** start Dataset rows **

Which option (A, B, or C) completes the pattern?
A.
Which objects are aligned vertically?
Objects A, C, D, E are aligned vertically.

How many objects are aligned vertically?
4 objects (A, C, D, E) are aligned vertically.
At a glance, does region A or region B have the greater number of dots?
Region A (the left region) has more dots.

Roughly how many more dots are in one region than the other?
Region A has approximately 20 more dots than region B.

** end Dataset rows **
** start Dataset rows **

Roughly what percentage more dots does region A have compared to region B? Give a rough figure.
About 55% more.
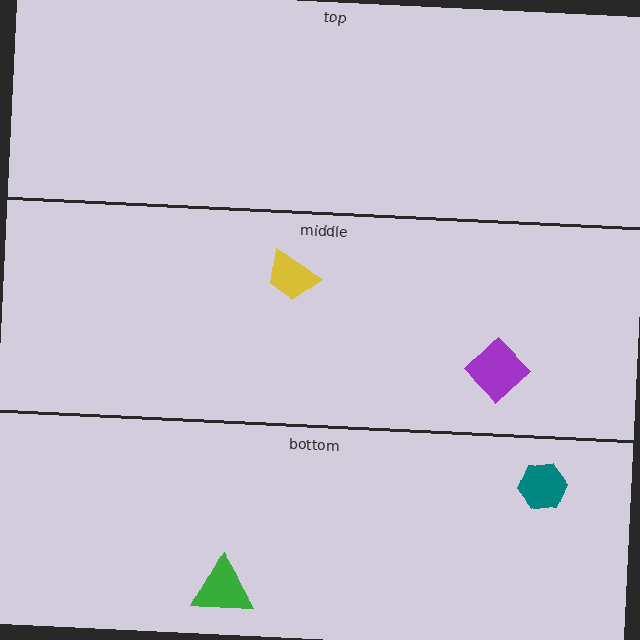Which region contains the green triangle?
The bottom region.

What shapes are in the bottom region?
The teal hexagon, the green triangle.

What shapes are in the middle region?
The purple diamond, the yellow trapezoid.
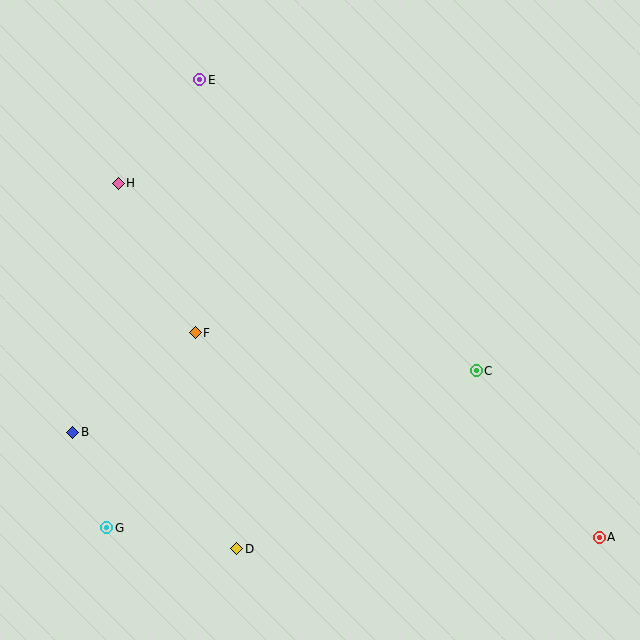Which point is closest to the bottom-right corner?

** end Dataset rows **

Using the data above, extract exactly the lines from the one containing "Which region contains the green triangle?" through the one containing "Which point is". Pictures are left out.

Which region contains the green triangle?
The bottom region.

What shapes are in the bottom region?
The teal hexagon, the green triangle.

What shapes are in the middle region?
The purple diamond, the yellow trapezoid.
Which point is closest to the bottom-right corner?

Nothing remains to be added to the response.